● What needs to be done
Give the entries back exactly, dropping each image.

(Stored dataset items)
━━━━━━━━━━━━━━━━

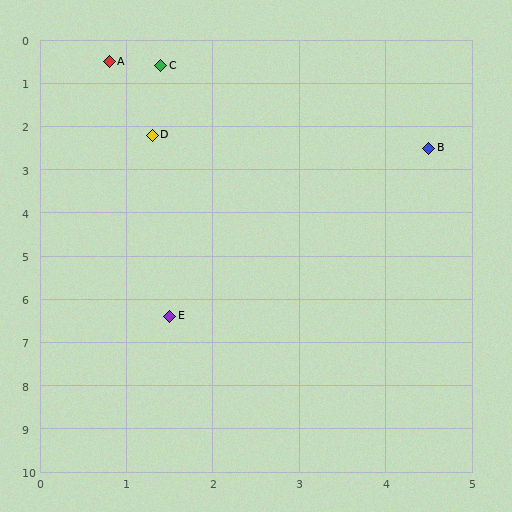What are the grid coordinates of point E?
Point E is at approximately (1.5, 6.4).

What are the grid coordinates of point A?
Point A is at approximately (0.8, 0.5).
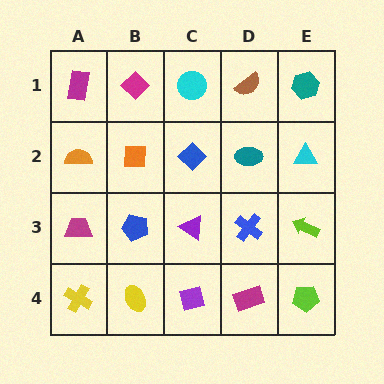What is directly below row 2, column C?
A purple triangle.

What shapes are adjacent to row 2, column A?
A magenta rectangle (row 1, column A), a magenta trapezoid (row 3, column A), an orange square (row 2, column B).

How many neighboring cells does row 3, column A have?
3.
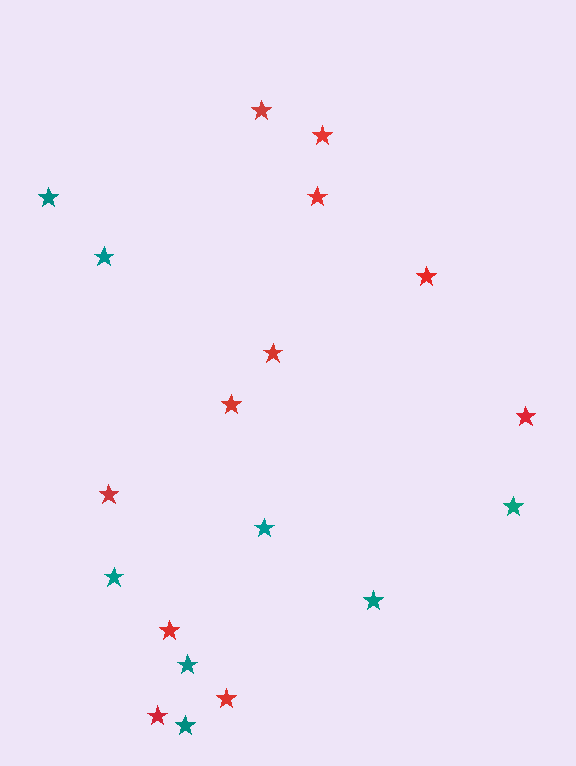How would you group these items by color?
There are 2 groups: one group of teal stars (8) and one group of red stars (11).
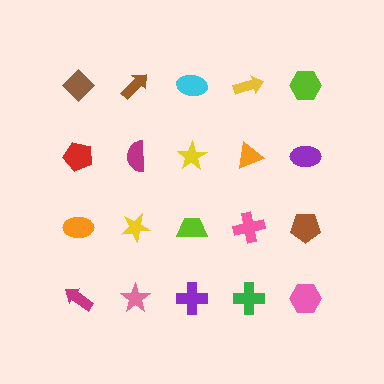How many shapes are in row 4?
5 shapes.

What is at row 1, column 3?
A cyan ellipse.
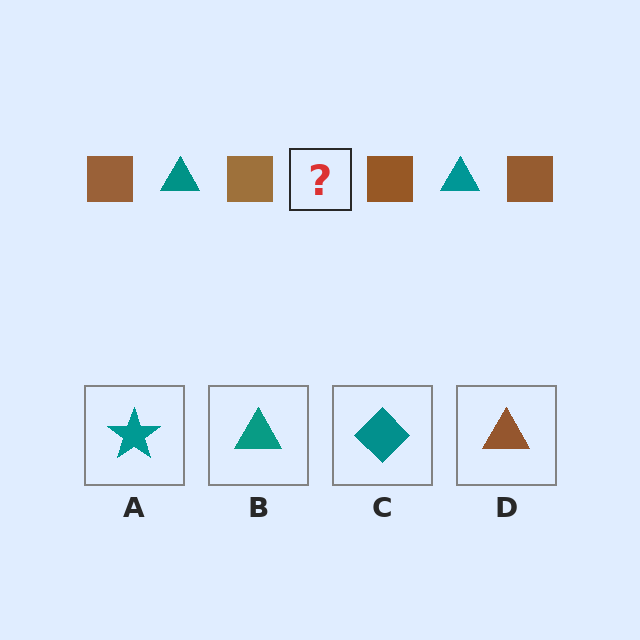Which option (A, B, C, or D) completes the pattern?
B.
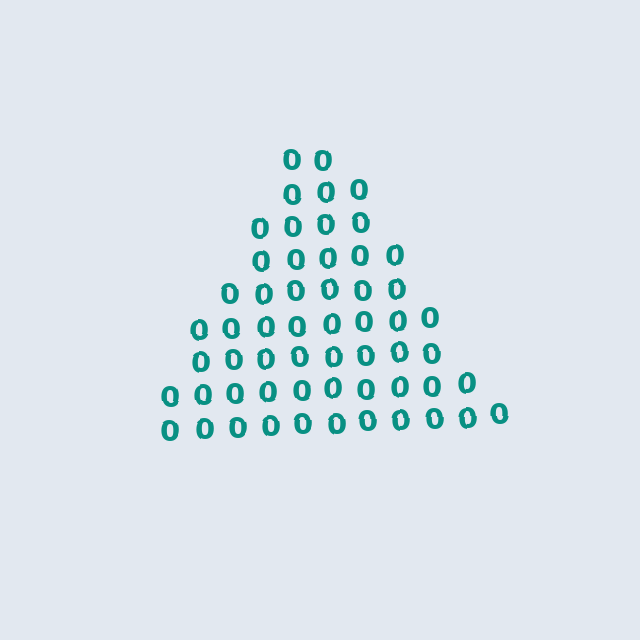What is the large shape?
The large shape is a triangle.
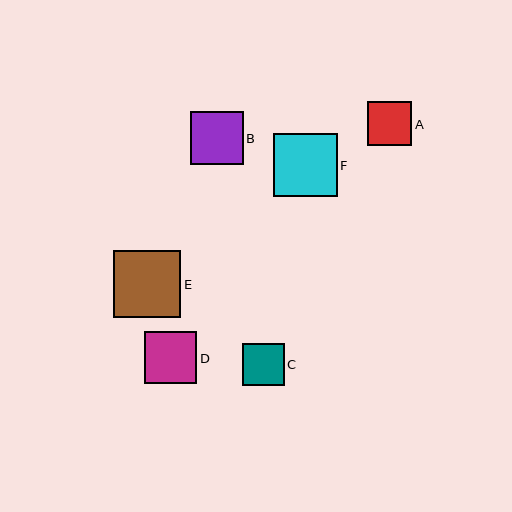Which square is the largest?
Square E is the largest with a size of approximately 67 pixels.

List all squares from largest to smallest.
From largest to smallest: E, F, B, D, A, C.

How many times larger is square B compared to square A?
Square B is approximately 1.2 times the size of square A.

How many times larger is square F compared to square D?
Square F is approximately 1.2 times the size of square D.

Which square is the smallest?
Square C is the smallest with a size of approximately 42 pixels.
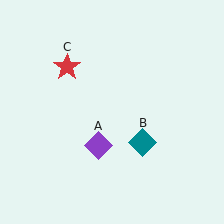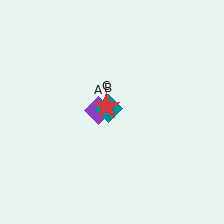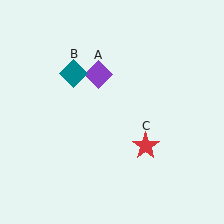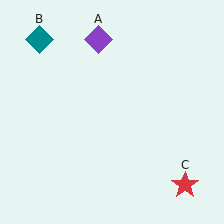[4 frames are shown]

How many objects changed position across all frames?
3 objects changed position: purple diamond (object A), teal diamond (object B), red star (object C).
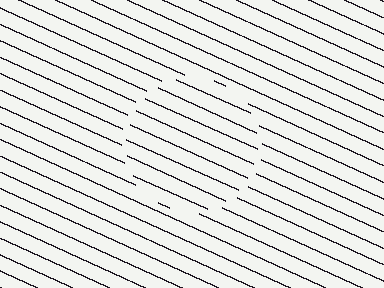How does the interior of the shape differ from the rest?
The interior of the shape contains the same grating, shifted by half a period — the contour is defined by the phase discontinuity where line-ends from the inner and outer gratings abut.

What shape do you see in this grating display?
An illusory circle. The interior of the shape contains the same grating, shifted by half a period — the contour is defined by the phase discontinuity where line-ends from the inner and outer gratings abut.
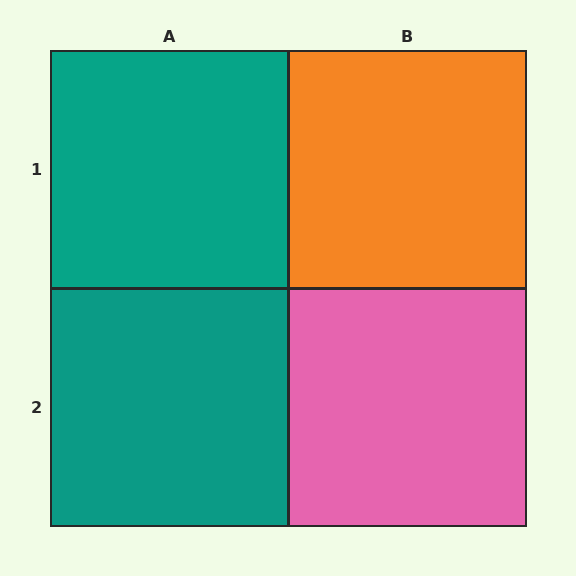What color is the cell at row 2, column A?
Teal.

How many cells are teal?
2 cells are teal.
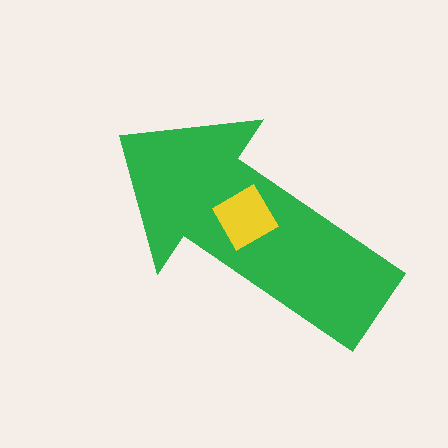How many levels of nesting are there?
2.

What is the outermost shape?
The green arrow.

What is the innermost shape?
The yellow diamond.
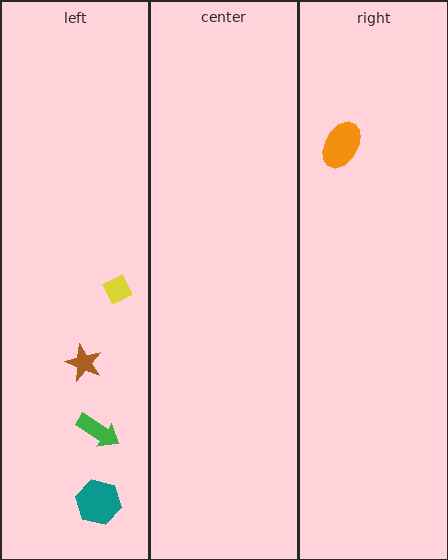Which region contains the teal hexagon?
The left region.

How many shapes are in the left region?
4.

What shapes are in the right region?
The orange ellipse.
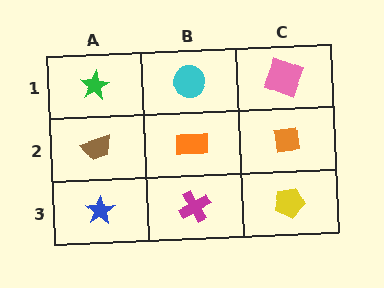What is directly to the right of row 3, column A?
A magenta cross.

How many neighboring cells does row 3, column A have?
2.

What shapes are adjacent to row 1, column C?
An orange square (row 2, column C), a cyan circle (row 1, column B).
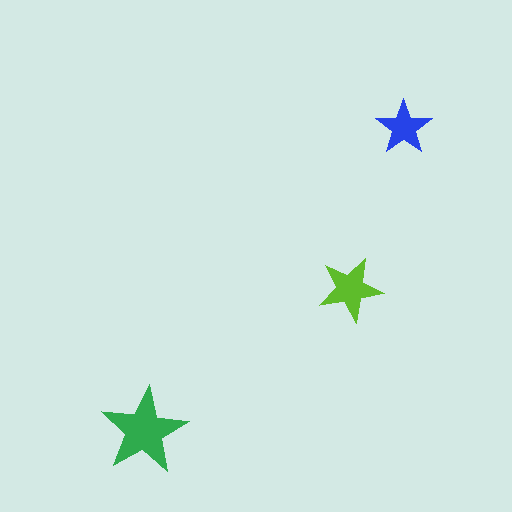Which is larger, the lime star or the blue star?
The lime one.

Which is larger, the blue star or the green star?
The green one.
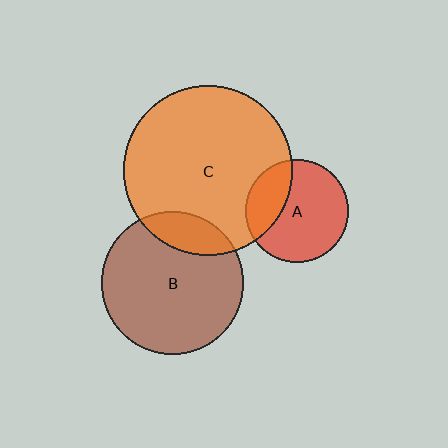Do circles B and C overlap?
Yes.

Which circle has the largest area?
Circle C (orange).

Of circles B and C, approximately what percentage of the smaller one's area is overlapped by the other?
Approximately 15%.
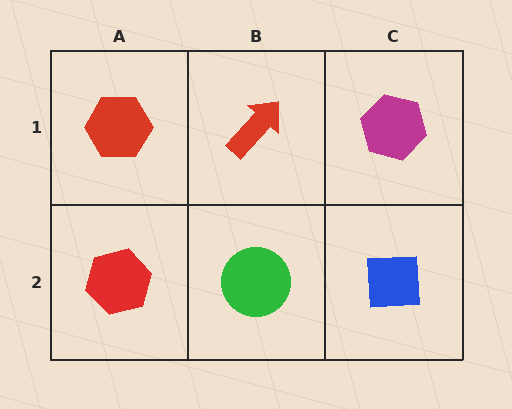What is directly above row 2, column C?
A magenta hexagon.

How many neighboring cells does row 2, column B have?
3.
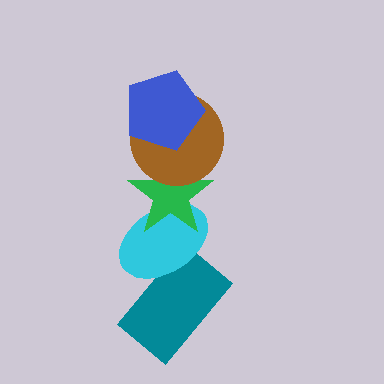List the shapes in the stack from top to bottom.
From top to bottom: the blue pentagon, the brown circle, the green star, the cyan ellipse, the teal rectangle.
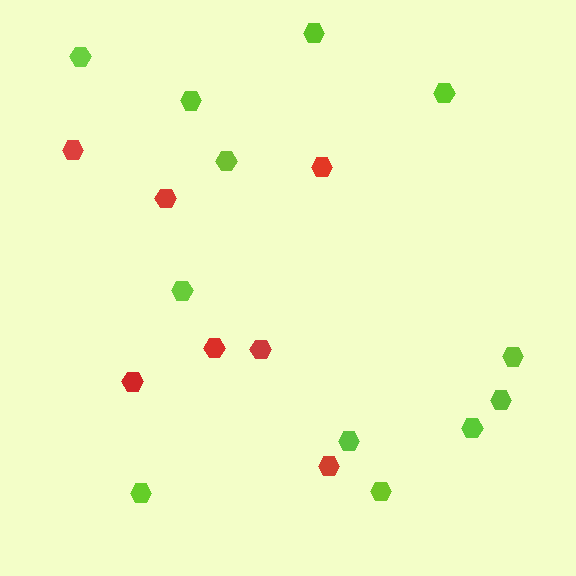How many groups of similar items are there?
There are 2 groups: one group of lime hexagons (12) and one group of red hexagons (7).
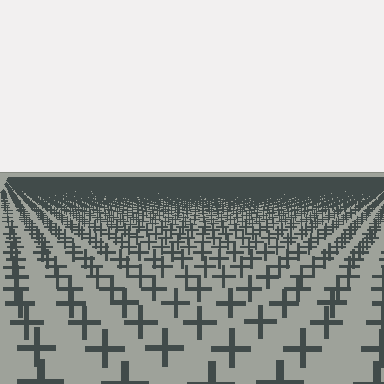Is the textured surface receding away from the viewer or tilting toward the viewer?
The surface is receding away from the viewer. Texture elements get smaller and denser toward the top.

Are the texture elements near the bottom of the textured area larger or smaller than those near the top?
Larger. Near the bottom, elements are closer to the viewer and appear at a bigger on-screen size.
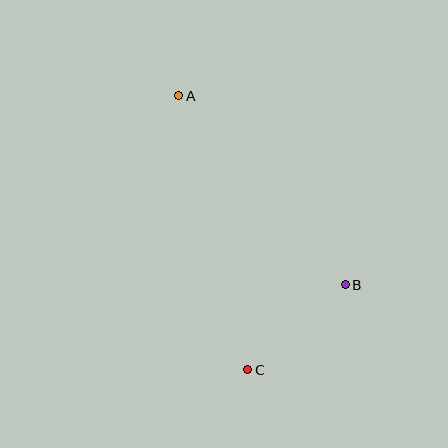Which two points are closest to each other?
Points B and C are closest to each other.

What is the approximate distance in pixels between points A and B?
The distance between A and B is approximately 252 pixels.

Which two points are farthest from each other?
Points A and C are farthest from each other.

━━━━━━━━━━━━━━━━

● Result of this exercise
What are the grid coordinates of point E?
Point E is at approximately (1.5, 6.4).

What are the grid coordinates of point A?
Point A is at approximately (0.8, 0.5).
What is directly below row 2, column C?
A purple triangle.

What shapes are adjacent to row 2, column A?
A magenta rectangle (row 1, column A), a magenta trapezoid (row 3, column A), an orange square (row 2, column B).

How many neighboring cells does row 3, column A have?
3.
How would you group these items by color?
There are 2 groups: one group of teal stars (8) and one group of red stars (11).
How many shapes are in row 4?
5 shapes.

What is at row 1, column 3?
A cyan ellipse.
Which option (A, B, C, or D) completes the pattern?
B.
What is the large shape?
The large shape is a triangle.
Which square is the largest?
Square E is the largest with a size of approximately 67 pixels.

List all squares from largest to smallest.
From largest to smallest: E, F, B, D, A, C.

How many times larger is square B compared to square A?
Square B is approximately 1.2 times the size of square A.

How many times larger is square F compared to square D?
Square F is approximately 1.2 times the size of square D.

Which square is the smallest?
Square C is the smallest with a size of approximately 42 pixels.
[4 frames are shown]

How many objects changed position across all frames?
3 objects changed position: purple diamond (object A), teal diamond (object B), red star (object C).
How does the interior of the shape differ from the rest?
The interior of the shape contains the same grating, shifted by half a period — the contour is defined by the phase discontinuity where line-ends from the inner and outer gratings abut.

What shape do you see in this grating display?
An illusory circle. The interior of the shape contains the same grating, shifted by half a period — the contour is defined by the phase discontinuity where line-ends from the inner and outer gratings abut.
What color is the cell at row 2, column A?
Teal.

How many cells are teal?
2 cells are teal.
How many levels of nesting are there?
2.

What is the outermost shape?
The green arrow.

What is the innermost shape?
The yellow diamond.
Which region contains the teal hexagon?
The left region.

How many shapes are in the left region?
4.

What shapes are in the right region?
The orange ellipse.
What is directly to the right of row 3, column A?
A magenta cross.

How many neighboring cells does row 3, column A have?
2.

What shapes are adjacent to row 1, column C?
An orange square (row 2, column C), a cyan circle (row 1, column B).
Which is larger, the lime star or the blue star?
The lime one.

Which is larger, the blue star or the green star?
The green one.
Do circles B and C overlap?
Yes.

Which circle has the largest area?
Circle C (orange).

Of circles B and C, approximately what percentage of the smaller one's area is overlapped by the other?
Approximately 15%.
What is directly above row 2, column C?
A magenta hexagon.

How many neighboring cells does row 2, column B have?
3.
List the shapes in the stack from top to bottom.
From top to bottom: the blue pentagon, the brown circle, the green star, the cyan ellipse, the teal rectangle.
How many groups of similar items are there?
There are 2 groups: one group of lime hexagons (12) and one group of red hexagons (7).
Is the textured surface receding away from the viewer or tilting toward the viewer?
The surface is receding away from the viewer. Texture elements get smaller and denser toward the top.

Are the texture elements near the bottom of the textured area larger or smaller than those near the top?
Larger. Near the bottom, elements are closer to the viewer and appear at a bigger on-screen size.
Which two points are closest to each other?
Points B and C are closest to each other.

What is the approximate distance in pixels between points A and B?
The distance between A and B is approximately 252 pixels.

Which two points are farthest from each other?
Points A and C are farthest from each other.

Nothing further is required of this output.